* Task to complete *
Omit all pictures, then retype exactly the lines from the one that contains "Describe the next shape in this pattern." through the end of the listing.

* Data listing *

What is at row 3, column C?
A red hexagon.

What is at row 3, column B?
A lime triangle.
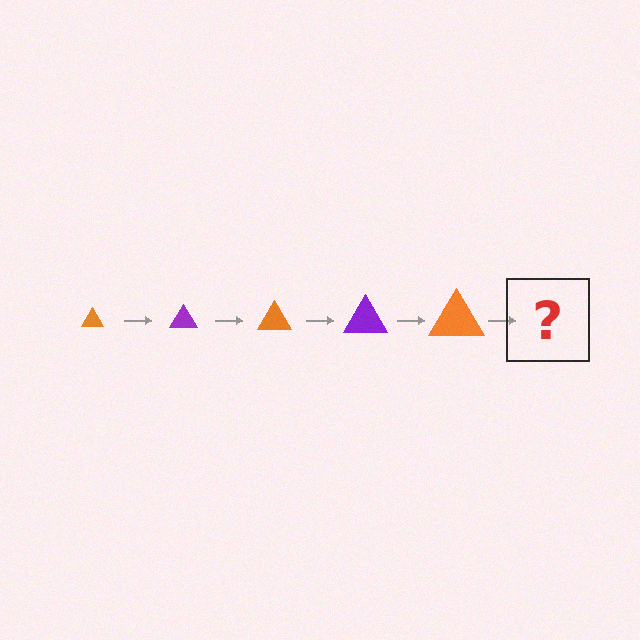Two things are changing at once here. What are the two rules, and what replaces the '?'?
The two rules are that the triangle grows larger each step and the color cycles through orange and purple. The '?' should be a purple triangle, larger than the previous one.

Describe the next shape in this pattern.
It should be a purple triangle, larger than the previous one.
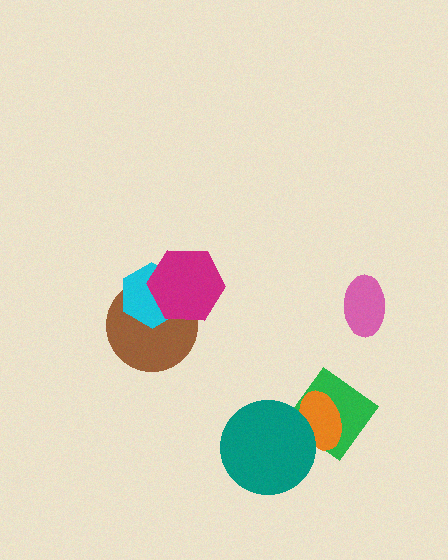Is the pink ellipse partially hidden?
No, no other shape covers it.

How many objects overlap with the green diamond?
2 objects overlap with the green diamond.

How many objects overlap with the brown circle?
2 objects overlap with the brown circle.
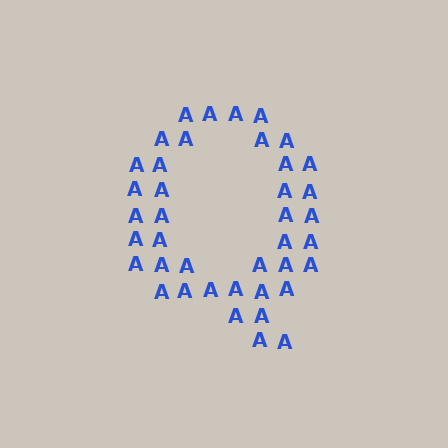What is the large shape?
The large shape is the letter Q.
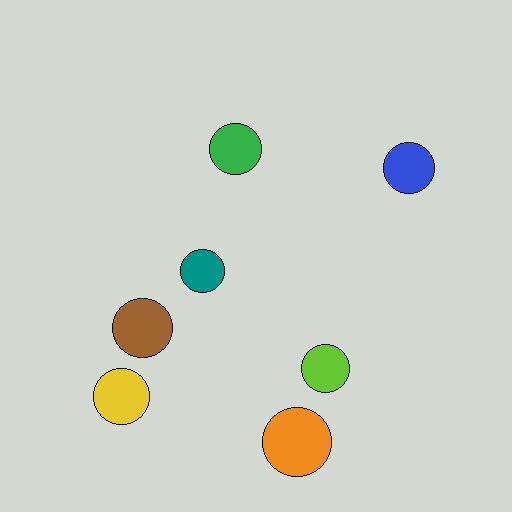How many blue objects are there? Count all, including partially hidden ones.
There is 1 blue object.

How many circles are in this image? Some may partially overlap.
There are 7 circles.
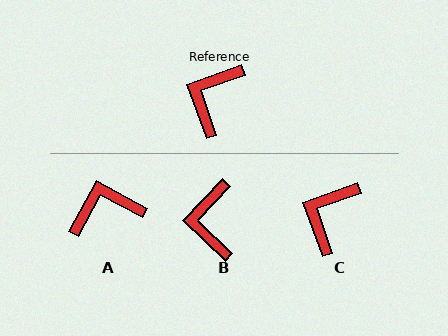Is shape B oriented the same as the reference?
No, it is off by about 27 degrees.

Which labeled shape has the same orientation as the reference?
C.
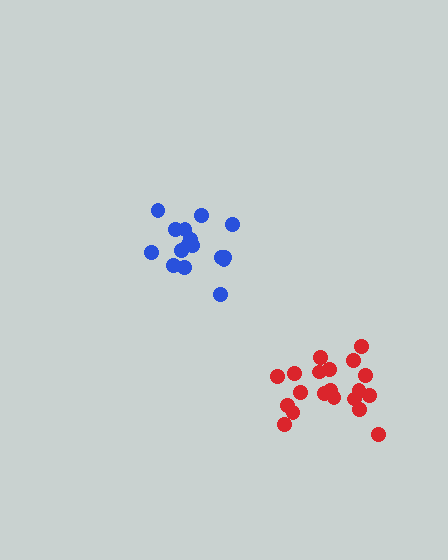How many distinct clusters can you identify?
There are 2 distinct clusters.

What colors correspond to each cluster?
The clusters are colored: red, blue.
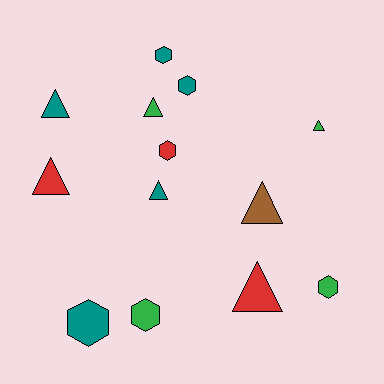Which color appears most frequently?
Teal, with 5 objects.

* Correct result *
Describe the next shape in this pattern.
It should be a purple triangle, larger than the previous one.
Is the pink ellipse partially hidden?
No, no other shape covers it.

How many objects overlap with the green diamond?
2 objects overlap with the green diamond.

How many objects overlap with the brown circle?
2 objects overlap with the brown circle.
What is the large shape?
The large shape is the letter Q.
How many blue objects are there? Count all, including partially hidden ones.
There is 1 blue object.

How many circles are in this image? Some may partially overlap.
There are 7 circles.
Is shape B oriented the same as the reference?
No, it is off by about 27 degrees.

Which labeled shape has the same orientation as the reference?
C.
How many distinct clusters can you identify?
There are 2 distinct clusters.

What colors correspond to each cluster?
The clusters are colored: red, blue.
Which color appears most frequently?
Teal, with 5 objects.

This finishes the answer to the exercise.